>> Start Provided information

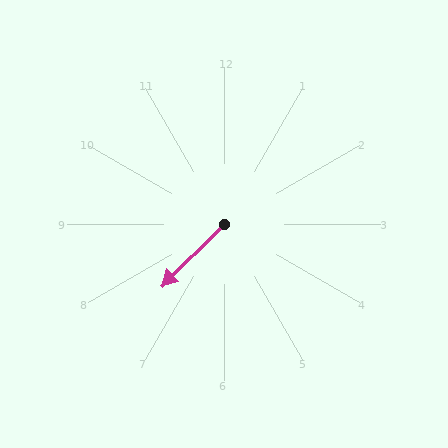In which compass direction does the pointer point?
Southwest.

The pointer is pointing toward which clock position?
Roughly 8 o'clock.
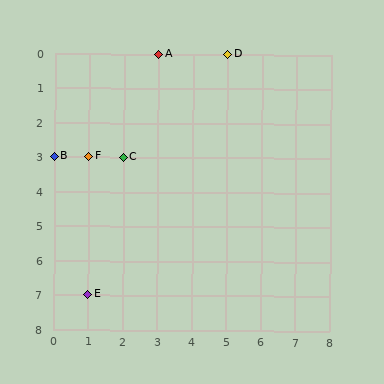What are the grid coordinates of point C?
Point C is at grid coordinates (2, 3).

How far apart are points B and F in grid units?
Points B and F are 1 column apart.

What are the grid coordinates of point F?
Point F is at grid coordinates (1, 3).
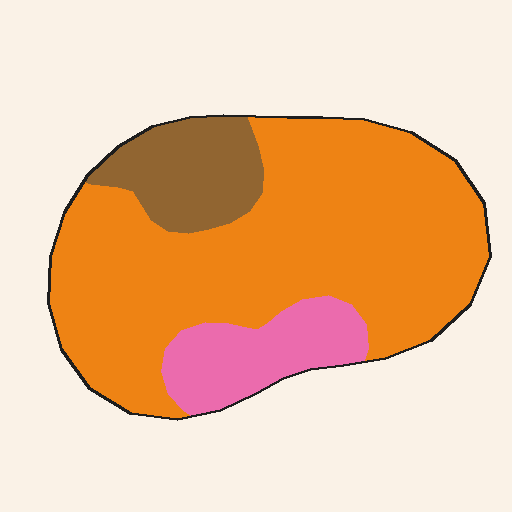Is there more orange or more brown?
Orange.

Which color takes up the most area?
Orange, at roughly 70%.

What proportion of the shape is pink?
Pink takes up less than a sixth of the shape.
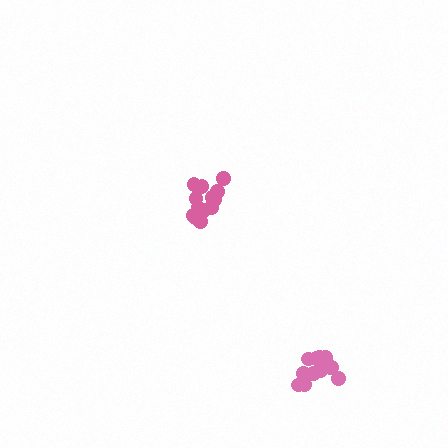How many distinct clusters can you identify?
There are 2 distinct clusters.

>> End Provided information

*Given problem*
In the records above, locate the line with "Is there more orange or more brown?"; output it and each line after it through the last one, exactly, omitting pictures.

*Output of the exercise*
Is there more orange or more brown?
Orange.

Which color takes up the most area?
Orange, at roughly 70%.

What proportion of the shape is pink?
Pink takes up less than a sixth of the shape.
How many distinct clusters can you identify?
There are 2 distinct clusters.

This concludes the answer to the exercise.